- **What you should do**
Pictures aside, quote the whole listing exactly.

## start

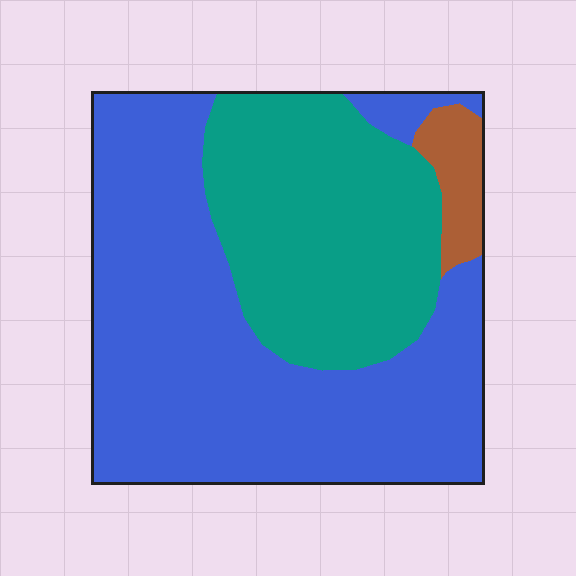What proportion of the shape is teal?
Teal covers around 35% of the shape.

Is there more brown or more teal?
Teal.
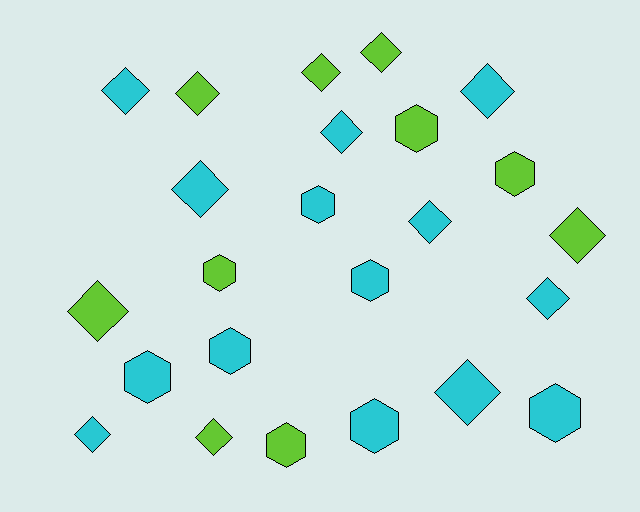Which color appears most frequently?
Cyan, with 14 objects.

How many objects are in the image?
There are 24 objects.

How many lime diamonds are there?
There are 6 lime diamonds.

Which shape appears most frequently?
Diamond, with 14 objects.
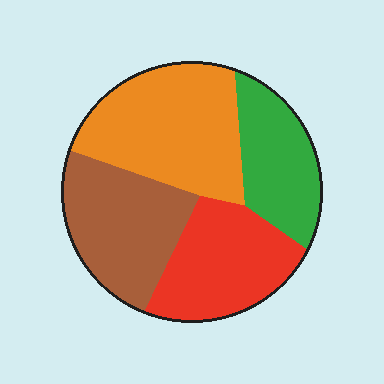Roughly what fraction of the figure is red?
Red takes up less than a quarter of the figure.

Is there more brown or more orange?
Orange.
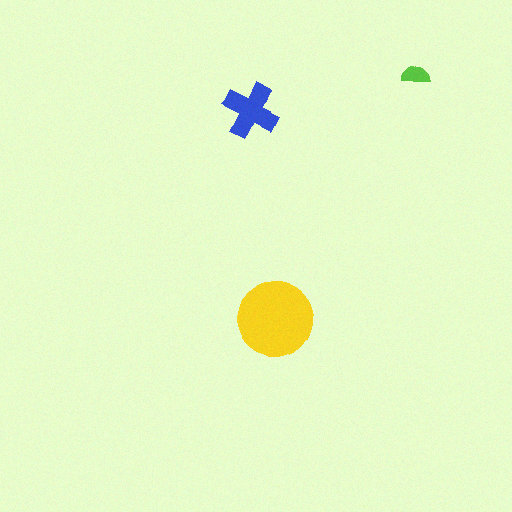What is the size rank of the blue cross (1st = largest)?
2nd.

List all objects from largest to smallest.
The yellow circle, the blue cross, the lime semicircle.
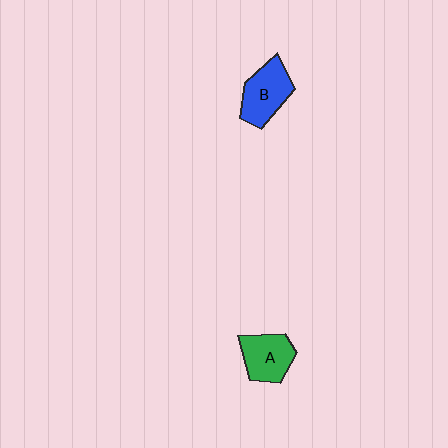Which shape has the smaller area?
Shape A (green).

## end

- **Written reply**
What proportion of the shape is teal?
Teal covers around 35% of the shape.

Is there more brown or more teal?
Teal.
Which color appears most frequently?
Cyan, with 14 objects.

How many objects are in the image?
There are 24 objects.

How many lime diamonds are there?
There are 6 lime diamonds.

Which shape appears most frequently?
Diamond, with 14 objects.
Roughly what fraction of the figure is red?
Red takes up less than a quarter of the figure.

Is there more brown or more orange?
Orange.
What is the size rank of the blue cross (1st = largest)?
2nd.

List all objects from largest to smallest.
The yellow circle, the blue cross, the lime semicircle.
Which shape has the smaller area?
Shape A (green).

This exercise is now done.